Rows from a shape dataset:
------------------------

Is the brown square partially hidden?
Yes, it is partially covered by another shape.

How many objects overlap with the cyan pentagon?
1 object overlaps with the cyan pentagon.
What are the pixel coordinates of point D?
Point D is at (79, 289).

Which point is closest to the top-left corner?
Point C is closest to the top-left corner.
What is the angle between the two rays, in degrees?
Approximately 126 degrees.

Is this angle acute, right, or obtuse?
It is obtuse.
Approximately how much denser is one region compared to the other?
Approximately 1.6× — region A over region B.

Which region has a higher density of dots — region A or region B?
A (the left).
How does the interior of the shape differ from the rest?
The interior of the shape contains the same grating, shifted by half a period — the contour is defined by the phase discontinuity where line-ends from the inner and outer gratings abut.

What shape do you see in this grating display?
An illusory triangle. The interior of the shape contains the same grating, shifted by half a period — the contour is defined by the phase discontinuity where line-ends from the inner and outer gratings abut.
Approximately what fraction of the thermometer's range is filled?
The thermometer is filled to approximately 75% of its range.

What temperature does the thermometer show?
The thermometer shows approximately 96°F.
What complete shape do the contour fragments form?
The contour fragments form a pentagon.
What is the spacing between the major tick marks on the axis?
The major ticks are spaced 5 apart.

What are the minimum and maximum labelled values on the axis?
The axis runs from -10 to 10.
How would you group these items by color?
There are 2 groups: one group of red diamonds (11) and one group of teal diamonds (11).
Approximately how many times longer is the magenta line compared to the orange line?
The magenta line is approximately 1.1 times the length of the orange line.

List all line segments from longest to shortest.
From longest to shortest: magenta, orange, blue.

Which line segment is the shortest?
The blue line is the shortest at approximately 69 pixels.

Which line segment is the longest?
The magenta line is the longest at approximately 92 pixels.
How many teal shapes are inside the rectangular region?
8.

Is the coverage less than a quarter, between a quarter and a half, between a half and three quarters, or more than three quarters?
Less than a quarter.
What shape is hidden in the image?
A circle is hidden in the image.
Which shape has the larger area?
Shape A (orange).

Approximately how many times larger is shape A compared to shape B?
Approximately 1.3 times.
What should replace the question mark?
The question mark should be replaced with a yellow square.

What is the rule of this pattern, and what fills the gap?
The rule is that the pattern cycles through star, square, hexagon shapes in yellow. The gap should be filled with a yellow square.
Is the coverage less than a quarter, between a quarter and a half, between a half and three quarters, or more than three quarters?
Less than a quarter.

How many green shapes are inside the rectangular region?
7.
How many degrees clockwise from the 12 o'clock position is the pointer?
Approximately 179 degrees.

------------------------

#### Exercise directions:
In the records above, locate the line that contains "How many degrees". Repeat it and every line after it, exactly, and nothing else.

#### Task output:
How many degrees clockwise from the 12 o'clock position is the pointer?
Approximately 179 degrees.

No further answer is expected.